BEGIN Materials provided
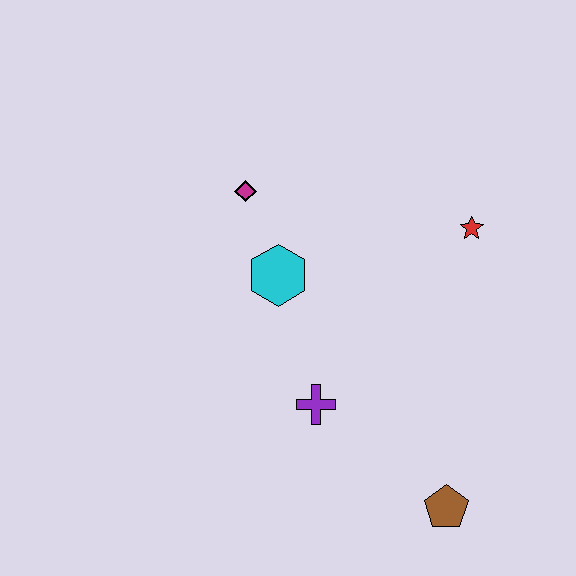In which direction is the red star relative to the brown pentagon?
The red star is above the brown pentagon.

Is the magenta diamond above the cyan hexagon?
Yes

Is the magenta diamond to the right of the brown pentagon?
No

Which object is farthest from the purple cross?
The red star is farthest from the purple cross.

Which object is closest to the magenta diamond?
The cyan hexagon is closest to the magenta diamond.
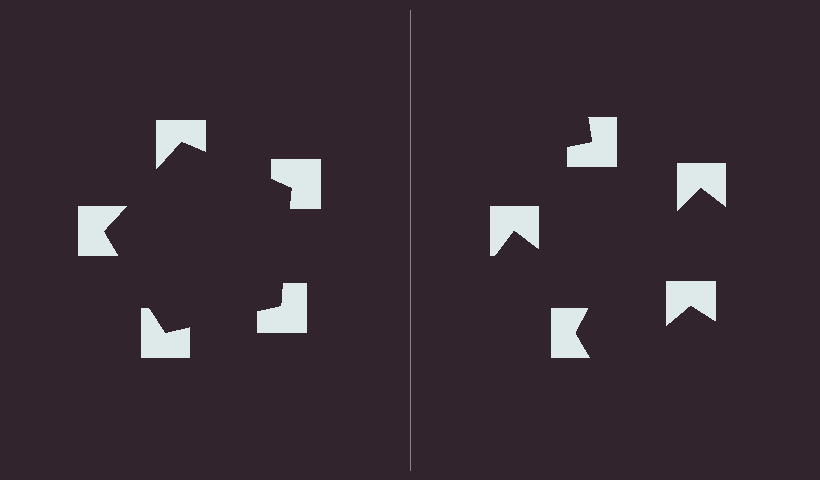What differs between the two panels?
The notched squares are positioned identically on both sides; only the wedge orientations differ. On the left they align to a pentagon; on the right they are misaligned.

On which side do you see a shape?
An illusory pentagon appears on the left side. On the right side the wedge cuts are rotated, so no coherent shape forms.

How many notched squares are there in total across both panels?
10 — 5 on each side.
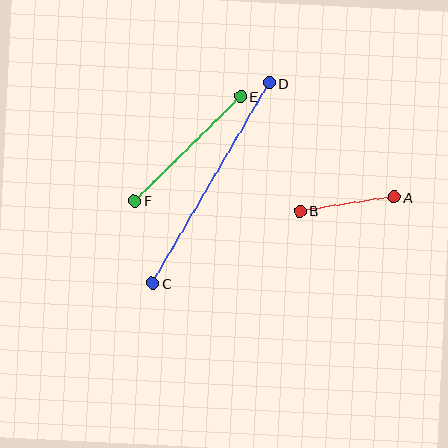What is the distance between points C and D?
The distance is approximately 232 pixels.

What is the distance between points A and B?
The distance is approximately 95 pixels.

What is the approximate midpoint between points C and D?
The midpoint is at approximately (211, 183) pixels.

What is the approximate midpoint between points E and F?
The midpoint is at approximately (188, 149) pixels.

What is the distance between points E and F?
The distance is approximately 149 pixels.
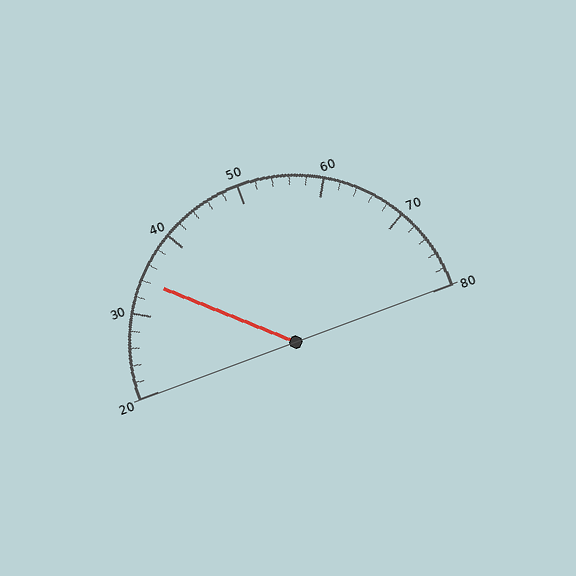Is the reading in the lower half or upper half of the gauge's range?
The reading is in the lower half of the range (20 to 80).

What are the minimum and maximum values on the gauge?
The gauge ranges from 20 to 80.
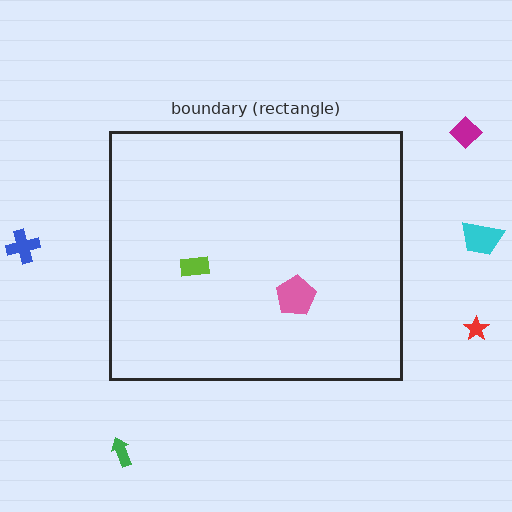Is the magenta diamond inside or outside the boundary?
Outside.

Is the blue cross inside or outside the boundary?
Outside.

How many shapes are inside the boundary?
2 inside, 5 outside.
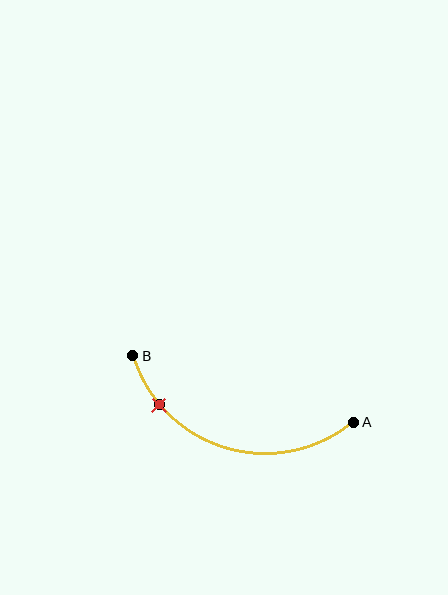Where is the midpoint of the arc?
The arc midpoint is the point on the curve farthest from the straight line joining A and B. It sits below that line.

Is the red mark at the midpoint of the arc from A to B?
No. The red mark lies on the arc but is closer to endpoint B. The arc midpoint would be at the point on the curve equidistant along the arc from both A and B.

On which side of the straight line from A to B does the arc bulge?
The arc bulges below the straight line connecting A and B.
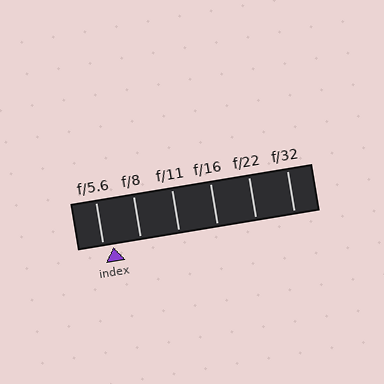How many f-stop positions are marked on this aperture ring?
There are 6 f-stop positions marked.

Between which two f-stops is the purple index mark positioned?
The index mark is between f/5.6 and f/8.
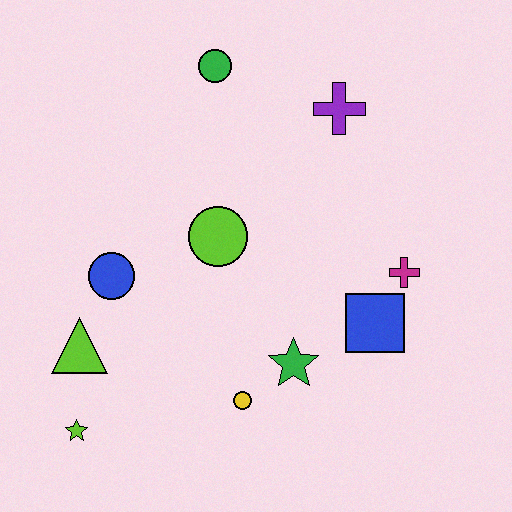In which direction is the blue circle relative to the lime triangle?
The blue circle is above the lime triangle.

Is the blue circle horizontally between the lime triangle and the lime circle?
Yes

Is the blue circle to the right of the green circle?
No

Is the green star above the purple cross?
No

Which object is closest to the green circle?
The purple cross is closest to the green circle.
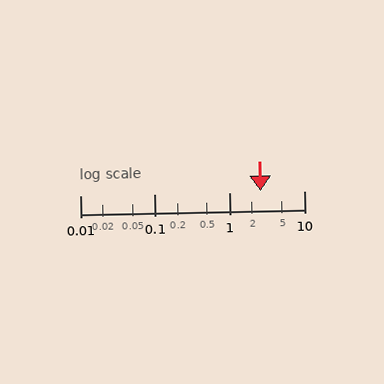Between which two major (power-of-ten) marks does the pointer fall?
The pointer is between 1 and 10.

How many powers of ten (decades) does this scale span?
The scale spans 3 decades, from 0.01 to 10.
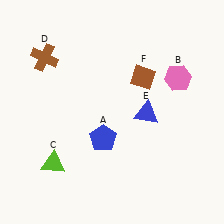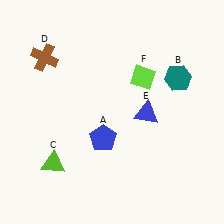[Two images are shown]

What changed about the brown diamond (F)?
In Image 1, F is brown. In Image 2, it changed to lime.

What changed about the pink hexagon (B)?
In Image 1, B is pink. In Image 2, it changed to teal.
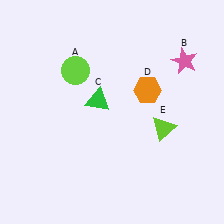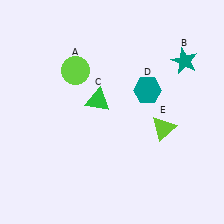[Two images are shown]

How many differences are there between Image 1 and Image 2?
There are 2 differences between the two images.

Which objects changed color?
B changed from pink to teal. D changed from orange to teal.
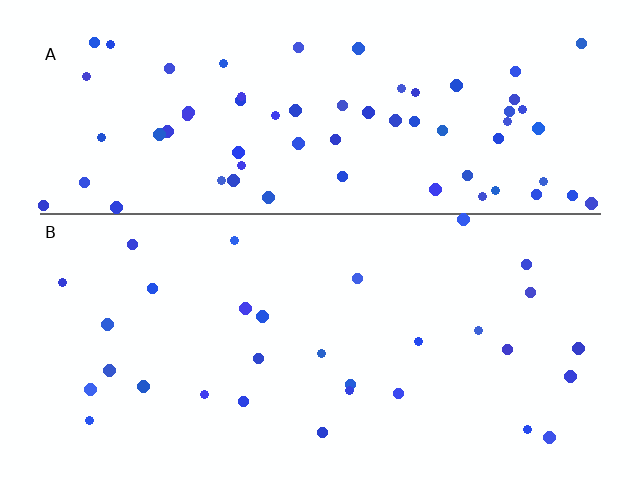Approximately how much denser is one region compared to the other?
Approximately 2.2× — region A over region B.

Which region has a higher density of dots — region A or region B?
A (the top).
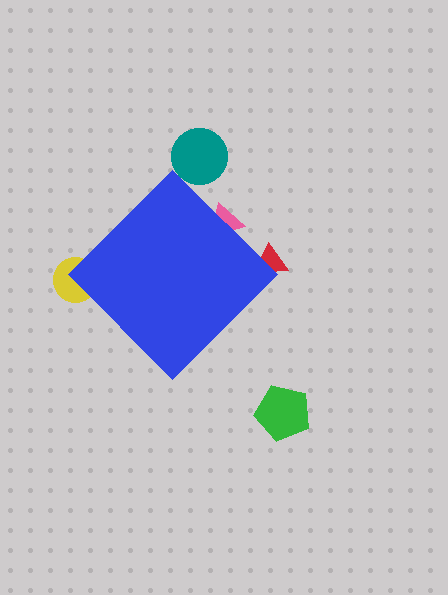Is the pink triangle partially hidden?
Yes, the pink triangle is partially hidden behind the blue diamond.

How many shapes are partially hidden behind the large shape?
3 shapes are partially hidden.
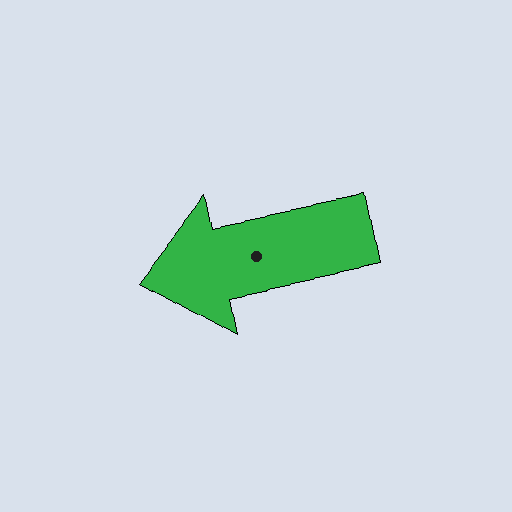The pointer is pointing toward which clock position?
Roughly 9 o'clock.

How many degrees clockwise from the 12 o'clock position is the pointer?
Approximately 259 degrees.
END Materials provided
Work instructions: Retype every entry verbatim and exclude the pictures from the copy.

Task output:
In which direction is the red star relative to the brown pentagon?
The red star is above the brown pentagon.

Is the magenta diamond above the cyan hexagon?
Yes

Is the magenta diamond to the right of the brown pentagon?
No

Which object is farthest from the purple cross?
The red star is farthest from the purple cross.

Which object is closest to the magenta diamond?
The cyan hexagon is closest to the magenta diamond.
What differs between the two panels?
The notched squares are positioned identically on both sides; only the wedge orientations differ. On the left they align to a pentagon; on the right they are misaligned.

On which side do you see a shape?
An illusory pentagon appears on the left side. On the right side the wedge cuts are rotated, so no coherent shape forms.

How many notched squares are there in total across both panels?
10 — 5 on each side.
What is the distance between points C and D?
The distance is approximately 232 pixels.

What is the distance between points A and B?
The distance is approximately 95 pixels.

What is the approximate midpoint between points C and D?
The midpoint is at approximately (211, 183) pixels.

What is the approximate midpoint between points E and F?
The midpoint is at approximately (188, 149) pixels.

What is the distance between points E and F?
The distance is approximately 149 pixels.
Is the reading in the lower half or upper half of the gauge's range?
The reading is in the lower half of the range (20 to 80).

What are the minimum and maximum values on the gauge?
The gauge ranges from 20 to 80.
Is the magenta diamond inside or outside the boundary?
Outside.

Is the blue cross inside or outside the boundary?
Outside.

How many shapes are inside the boundary?
2 inside, 5 outside.
Where is the midpoint of the arc?
The arc midpoint is the point on the curve farthest from the straight line joining A and B. It sits below that line.

Is the red mark at the midpoint of the arc from A to B?
No. The red mark lies on the arc but is closer to endpoint B. The arc midpoint would be at the point on the curve equidistant along the arc from both A and B.

On which side of the straight line from A to B does the arc bulge?
The arc bulges below the straight line connecting A and B.
How many f-stop positions are marked on this aperture ring?
There are 6 f-stop positions marked.

Between which two f-stops is the purple index mark positioned?
The index mark is between f/5.6 and f/8.
In which direction is the blue circle relative to the lime triangle?
The blue circle is above the lime triangle.

Is the blue circle horizontally between the lime triangle and the lime circle?
Yes

Is the blue circle to the right of the green circle?
No

Is the green star above the purple cross?
No

Which object is closest to the green circle?
The purple cross is closest to the green circle.
Between which two major (power-of-ten) marks does the pointer fall?
The pointer is between 1 and 10.

How many powers of ten (decades) does this scale span?
The scale spans 3 decades, from 0.01 to 10.
[Two images are shown]

What changed about the brown diamond (F)?
In Image 1, F is brown. In Image 2, it changed to lime.

What changed about the pink hexagon (B)?
In Image 1, B is pink. In Image 2, it changed to teal.
[Two images are shown]

How many differences are there between Image 1 and Image 2?
There are 2 differences between the two images.

Which objects changed color?
B changed from pink to teal. D changed from orange to teal.
Approximately how much denser is one region compared to the other?
Approximately 2.2× — region A over region B.

Which region has a higher density of dots — region A or region B?
A (the top).
Is the pink triangle partially hidden?
Yes, the pink triangle is partially hidden behind the blue diamond.

How many shapes are partially hidden behind the large shape?
3 shapes are partially hidden.
The pointer is pointing toward which clock position?
Roughly 9 o'clock.

How many degrees clockwise from the 12 o'clock position is the pointer?
Approximately 259 degrees.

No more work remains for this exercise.